** START DATA PROVIDED **
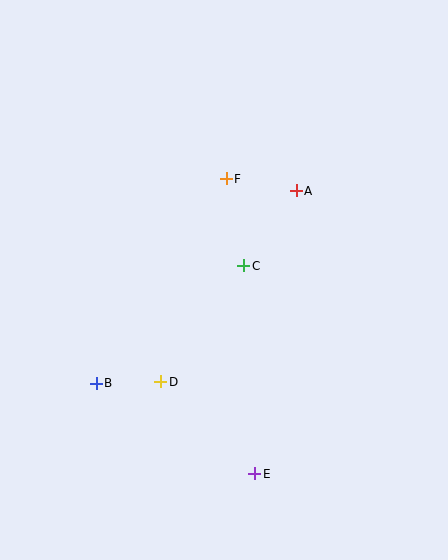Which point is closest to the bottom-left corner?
Point B is closest to the bottom-left corner.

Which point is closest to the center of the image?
Point C at (244, 266) is closest to the center.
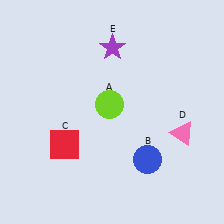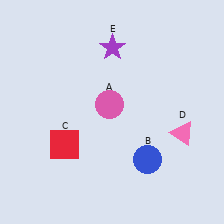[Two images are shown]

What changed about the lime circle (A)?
In Image 1, A is lime. In Image 2, it changed to pink.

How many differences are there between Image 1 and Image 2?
There is 1 difference between the two images.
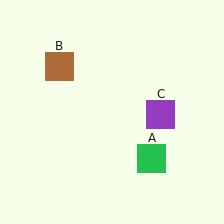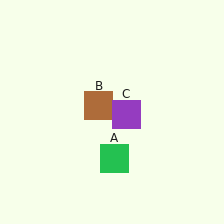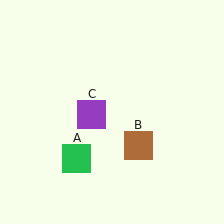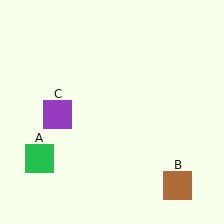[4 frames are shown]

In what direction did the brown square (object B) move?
The brown square (object B) moved down and to the right.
** END DATA PROVIDED **
_SET EXERCISE_
Without the pictures, extract every entry verbatim.

_RESPONSE TO THIS EXERCISE_
Which point is closest to the bottom-left corner?
Point B is closest to the bottom-left corner.

Which point is closest to the center of the image?
Point C at (244, 266) is closest to the center.
[Two images are shown]

What changed about the lime circle (A)?
In Image 1, A is lime. In Image 2, it changed to pink.

How many differences are there between Image 1 and Image 2?
There is 1 difference between the two images.
[4 frames are shown]

In what direction did the brown square (object B) move?
The brown square (object B) moved down and to the right.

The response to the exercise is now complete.